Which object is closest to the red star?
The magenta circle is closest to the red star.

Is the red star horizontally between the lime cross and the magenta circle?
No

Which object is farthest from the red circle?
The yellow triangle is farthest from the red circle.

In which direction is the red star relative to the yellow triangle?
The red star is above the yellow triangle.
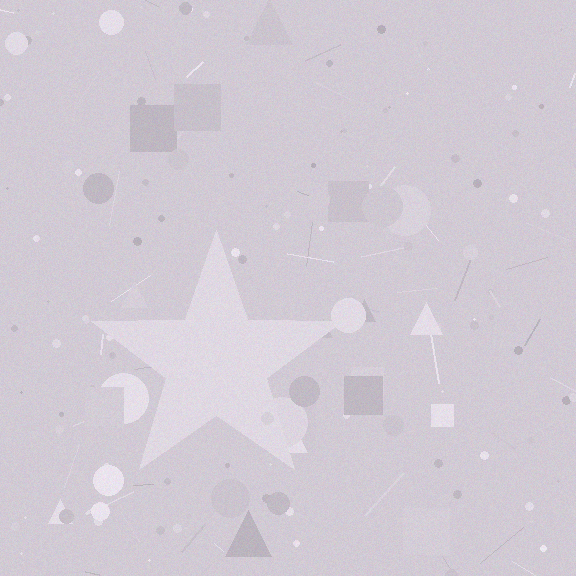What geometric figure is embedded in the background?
A star is embedded in the background.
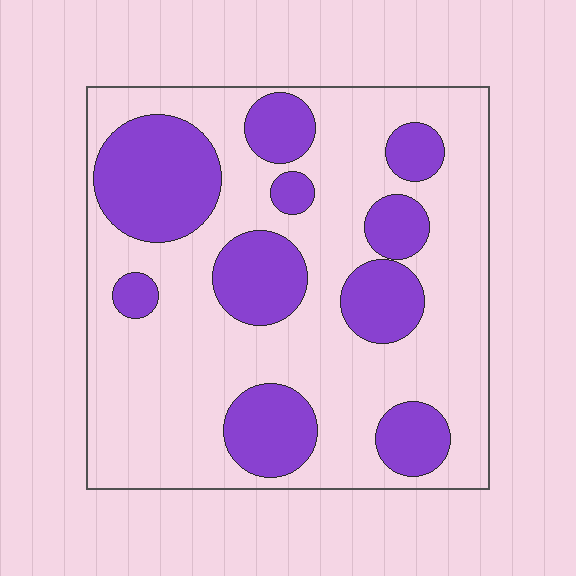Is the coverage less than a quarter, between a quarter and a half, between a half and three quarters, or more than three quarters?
Between a quarter and a half.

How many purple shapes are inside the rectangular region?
10.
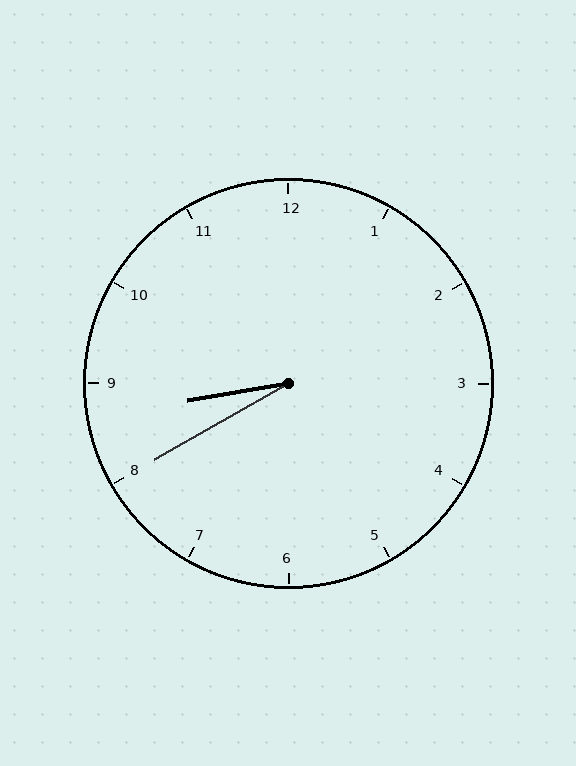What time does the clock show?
8:40.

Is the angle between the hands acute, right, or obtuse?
It is acute.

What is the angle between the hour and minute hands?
Approximately 20 degrees.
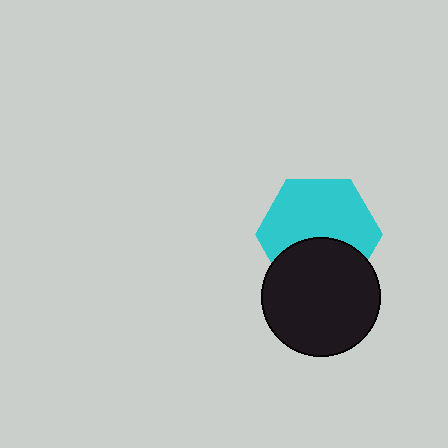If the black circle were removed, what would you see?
You would see the complete cyan hexagon.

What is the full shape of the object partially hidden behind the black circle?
The partially hidden object is a cyan hexagon.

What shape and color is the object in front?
The object in front is a black circle.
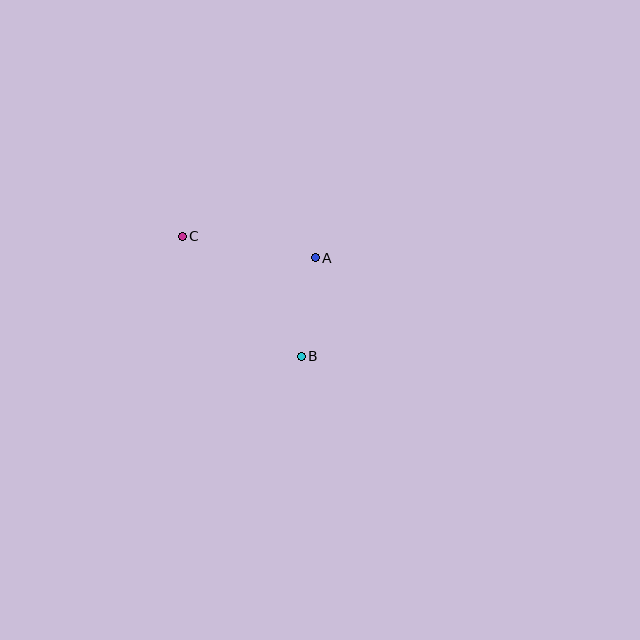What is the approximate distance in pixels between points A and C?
The distance between A and C is approximately 134 pixels.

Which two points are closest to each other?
Points A and B are closest to each other.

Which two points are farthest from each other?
Points B and C are farthest from each other.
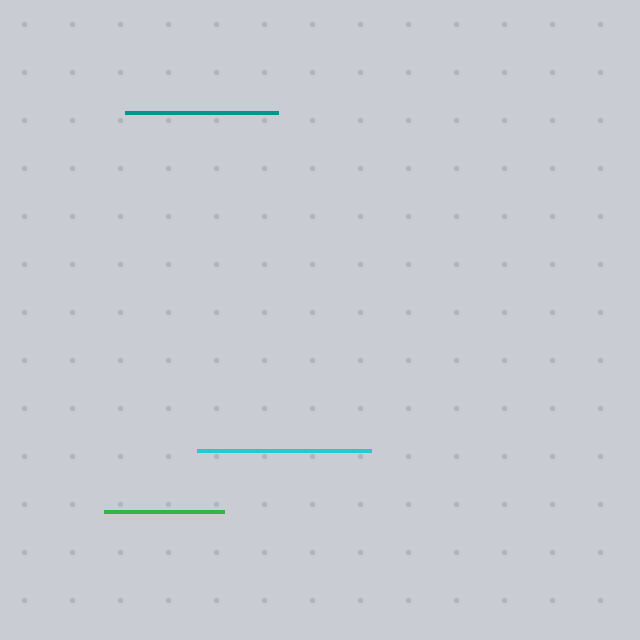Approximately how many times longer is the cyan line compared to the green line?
The cyan line is approximately 1.5 times the length of the green line.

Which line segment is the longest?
The cyan line is the longest at approximately 174 pixels.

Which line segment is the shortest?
The green line is the shortest at approximately 120 pixels.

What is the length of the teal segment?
The teal segment is approximately 152 pixels long.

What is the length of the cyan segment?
The cyan segment is approximately 174 pixels long.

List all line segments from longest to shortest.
From longest to shortest: cyan, teal, green.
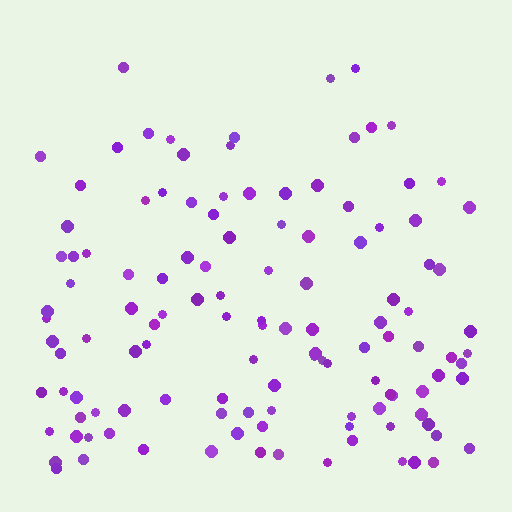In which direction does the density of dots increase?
From top to bottom, with the bottom side densest.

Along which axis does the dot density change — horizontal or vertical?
Vertical.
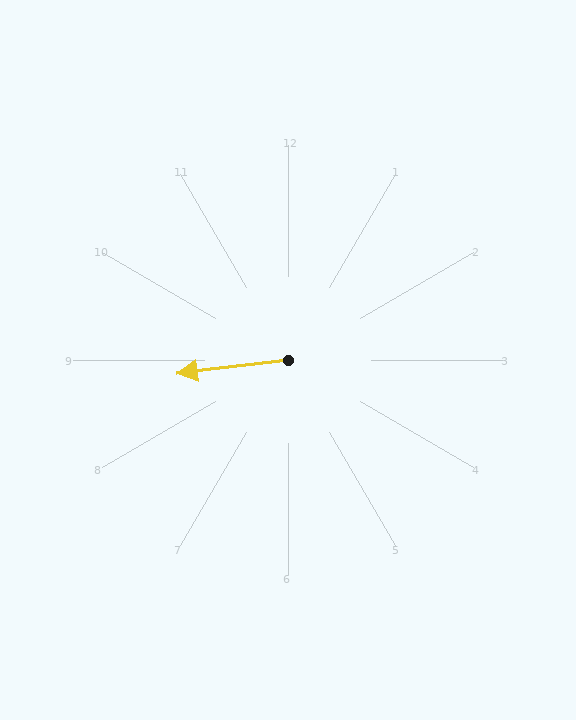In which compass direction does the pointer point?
West.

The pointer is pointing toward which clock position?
Roughly 9 o'clock.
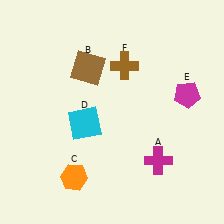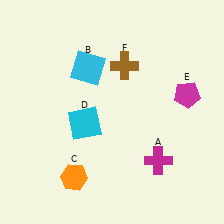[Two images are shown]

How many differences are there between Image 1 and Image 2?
There is 1 difference between the two images.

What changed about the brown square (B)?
In Image 1, B is brown. In Image 2, it changed to cyan.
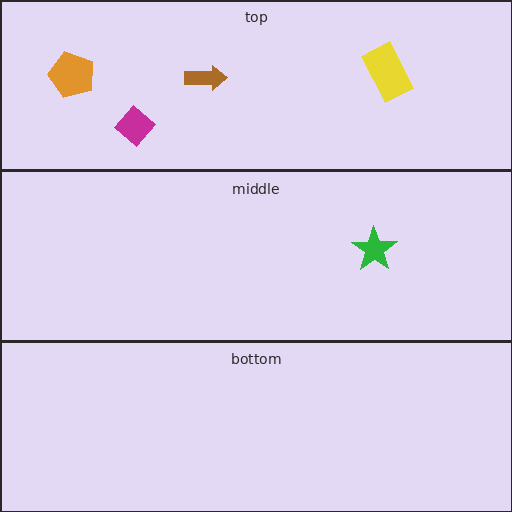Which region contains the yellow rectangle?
The top region.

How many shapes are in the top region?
4.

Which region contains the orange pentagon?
The top region.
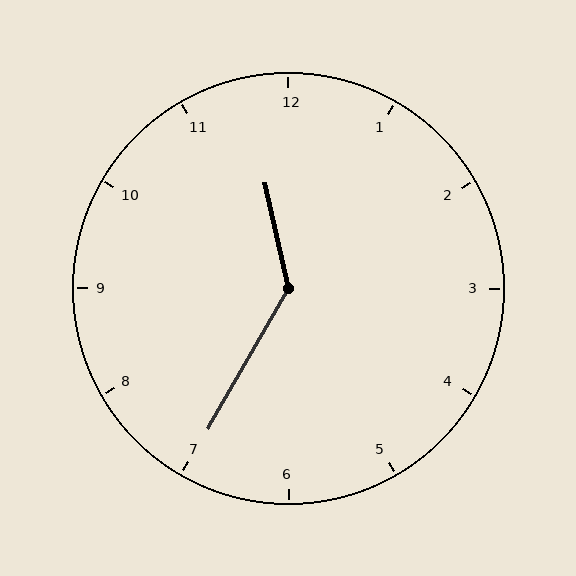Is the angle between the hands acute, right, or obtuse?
It is obtuse.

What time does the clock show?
11:35.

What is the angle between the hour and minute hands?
Approximately 138 degrees.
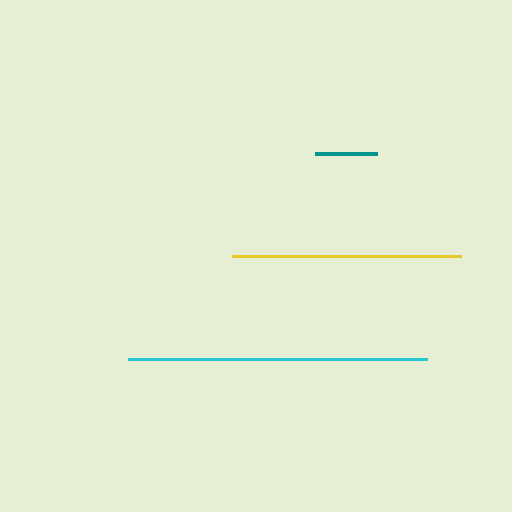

▶ [Task details]: Quote exactly, and only, the lines from the one containing "How many shapes are in the top region?" through the last line of the records above, both included; leave out any pictures.

▶ [Full response]:
How many shapes are in the top region?
4.

Which region contains the orange pentagon?
The top region.
Is the angle between the hands acute, right, or obtuse?
It is obtuse.

What time does the clock show?
11:35.

What is the angle between the hour and minute hands?
Approximately 138 degrees.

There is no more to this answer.